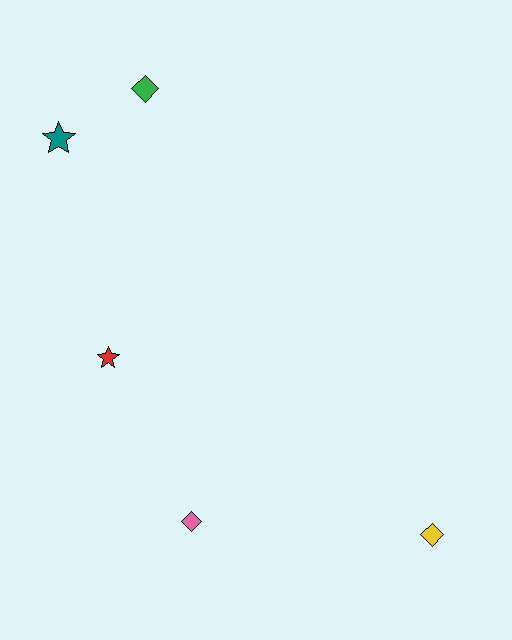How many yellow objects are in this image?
There is 1 yellow object.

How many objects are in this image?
There are 5 objects.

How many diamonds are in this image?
There are 3 diamonds.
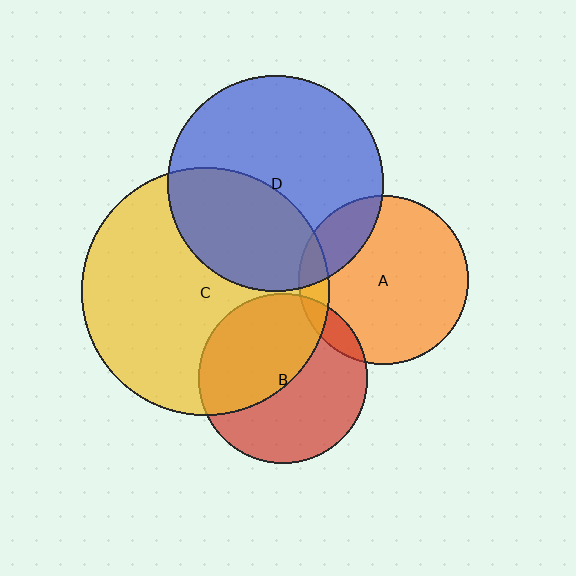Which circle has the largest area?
Circle C (yellow).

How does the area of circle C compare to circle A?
Approximately 2.1 times.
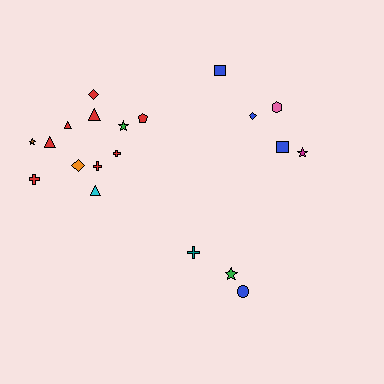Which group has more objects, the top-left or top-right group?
The top-left group.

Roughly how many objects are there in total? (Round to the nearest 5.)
Roughly 20 objects in total.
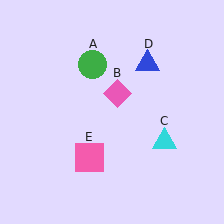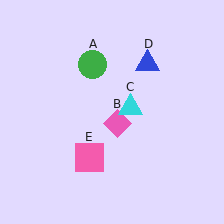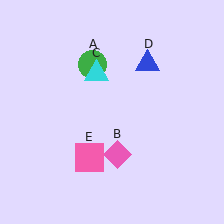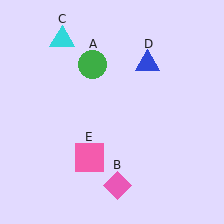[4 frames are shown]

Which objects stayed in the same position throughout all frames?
Green circle (object A) and blue triangle (object D) and pink square (object E) remained stationary.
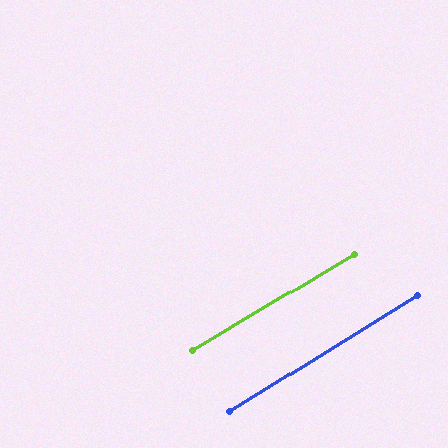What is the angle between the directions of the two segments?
Approximately 1 degree.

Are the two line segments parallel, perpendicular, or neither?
Parallel — their directions differ by only 0.7°.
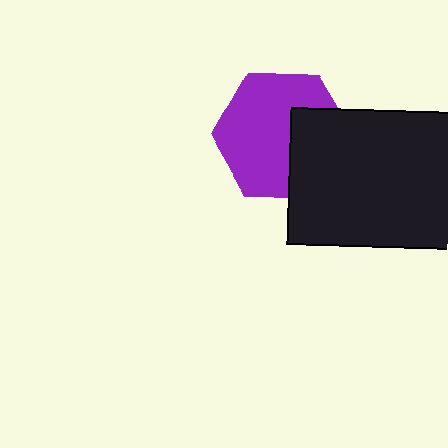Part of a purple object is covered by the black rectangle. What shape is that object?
It is a hexagon.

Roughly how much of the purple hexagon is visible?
Most of it is visible (roughly 67%).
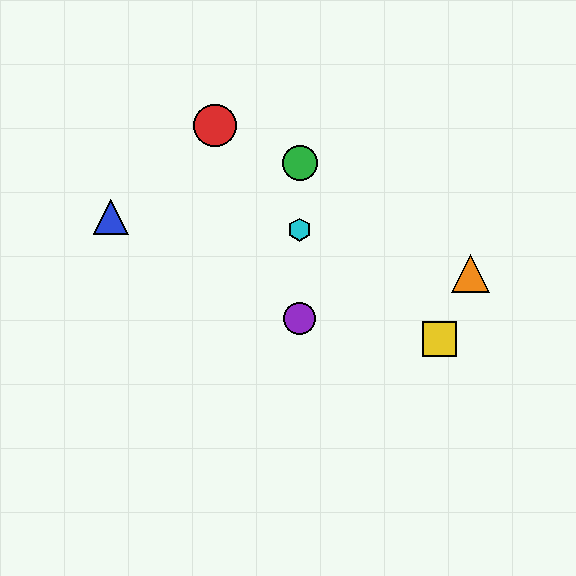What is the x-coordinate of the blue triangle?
The blue triangle is at x≈111.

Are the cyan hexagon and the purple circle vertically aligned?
Yes, both are at x≈300.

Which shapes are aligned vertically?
The green circle, the purple circle, the cyan hexagon are aligned vertically.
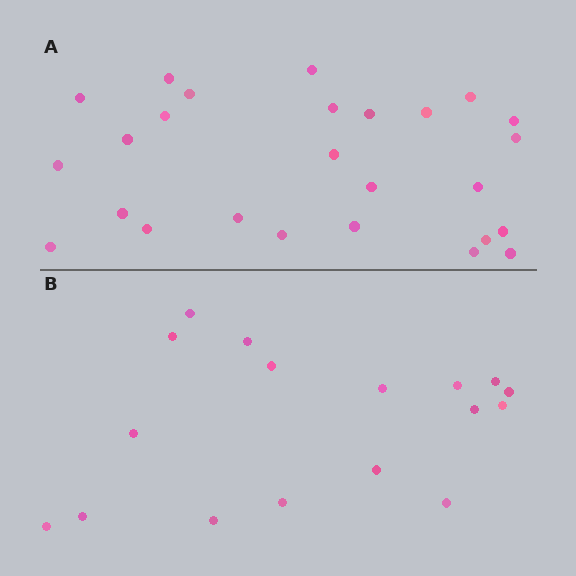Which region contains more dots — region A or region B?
Region A (the top region) has more dots.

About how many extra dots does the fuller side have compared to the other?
Region A has roughly 8 or so more dots than region B.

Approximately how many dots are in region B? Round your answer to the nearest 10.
About 20 dots. (The exact count is 17, which rounds to 20.)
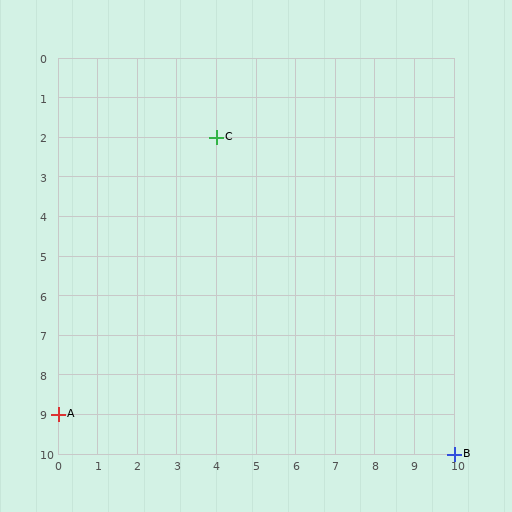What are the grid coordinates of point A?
Point A is at grid coordinates (0, 9).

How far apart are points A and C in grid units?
Points A and C are 4 columns and 7 rows apart (about 8.1 grid units diagonally).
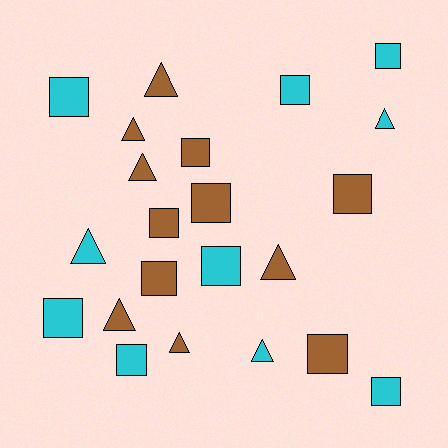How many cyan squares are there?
There are 7 cyan squares.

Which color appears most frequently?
Brown, with 12 objects.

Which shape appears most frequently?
Square, with 13 objects.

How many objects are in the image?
There are 22 objects.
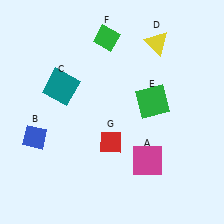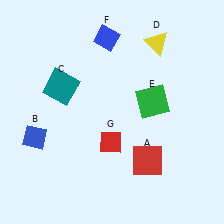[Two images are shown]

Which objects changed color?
A changed from magenta to red. F changed from green to blue.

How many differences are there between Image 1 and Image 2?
There are 2 differences between the two images.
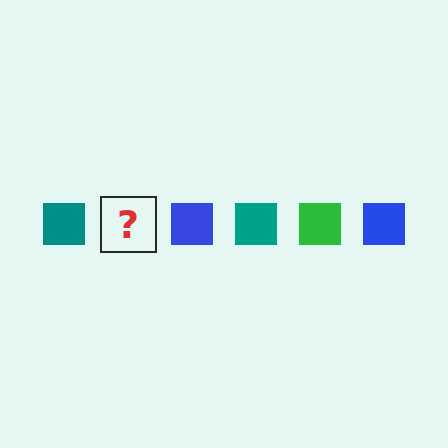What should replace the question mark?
The question mark should be replaced with a green square.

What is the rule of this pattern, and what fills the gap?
The rule is that the pattern cycles through teal, green, blue squares. The gap should be filled with a green square.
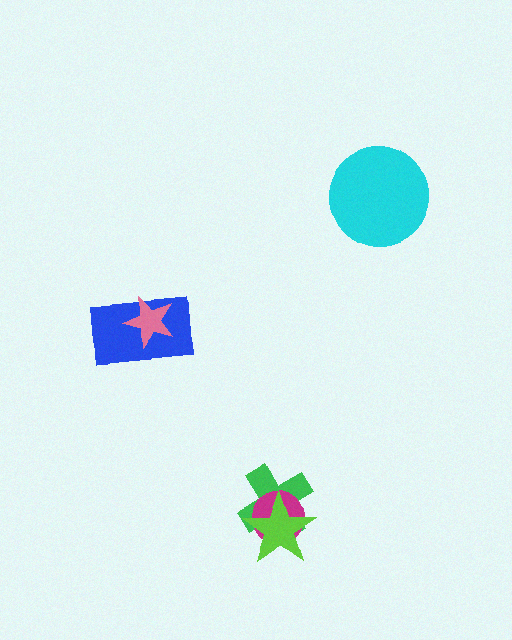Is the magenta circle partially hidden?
Yes, it is partially covered by another shape.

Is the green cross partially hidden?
Yes, it is partially covered by another shape.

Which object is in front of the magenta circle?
The lime star is in front of the magenta circle.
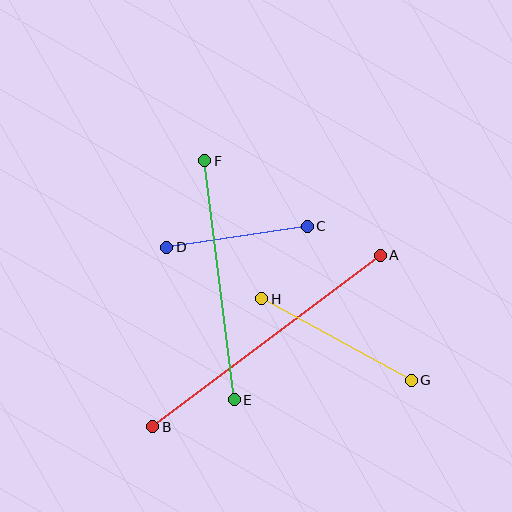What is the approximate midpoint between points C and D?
The midpoint is at approximately (237, 237) pixels.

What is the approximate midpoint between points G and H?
The midpoint is at approximately (337, 340) pixels.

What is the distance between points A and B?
The distance is approximately 285 pixels.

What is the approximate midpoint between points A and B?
The midpoint is at approximately (266, 341) pixels.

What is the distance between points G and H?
The distance is approximately 170 pixels.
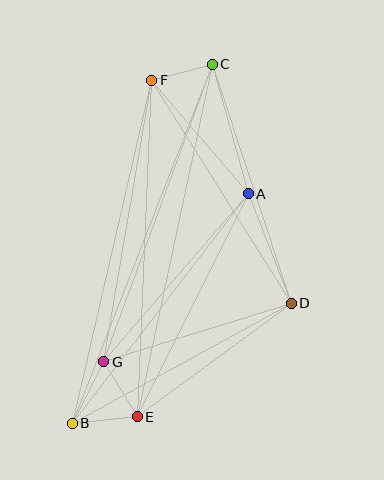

+===+

- **Given task**
Output nothing but the lines from the line with "Approximately how many" through the last line of the material above, please, word for word and without the pictures.

- **Solution to the problem**
Approximately how many dots are in region B? Round your answer to the nearest 10.
About 20 dots. (The exact count is 17, which rounds to 20.)
What are the grid coordinates of point A?
Point A is at grid coordinates (0, 9).

How far apart are points A and C in grid units?
Points A and C are 4 columns and 7 rows apart (about 8.1 grid units diagonally).
How many cyan squares are there?
There are 7 cyan squares.

Which color appears most frequently?
Brown, with 12 objects.

Which shape appears most frequently?
Square, with 13 objects.

How many objects are in the image?
There are 22 objects.
[Two images are shown]

Which objects changed color?
A changed from magenta to red. F changed from green to blue.

How many differences are there between Image 1 and Image 2?
There are 2 differences between the two images.
What should replace the question mark?
The question mark should be replaced with a green square.

What is the rule of this pattern, and what fills the gap?
The rule is that the pattern cycles through teal, green, blue squares. The gap should be filled with a green square.
Is the magenta circle partially hidden?
Yes, it is partially covered by another shape.

Is the green cross partially hidden?
Yes, it is partially covered by another shape.

Which object is in front of the magenta circle?
The lime star is in front of the magenta circle.
What is the approximate midpoint between points C and D?
The midpoint is at approximately (237, 237) pixels.

What is the approximate midpoint between points G and H?
The midpoint is at approximately (337, 340) pixels.

What is the distance between points A and B?
The distance is approximately 285 pixels.

What is the approximate midpoint between points A and B?
The midpoint is at approximately (266, 341) pixels.

What is the distance between points G and H?
The distance is approximately 170 pixels.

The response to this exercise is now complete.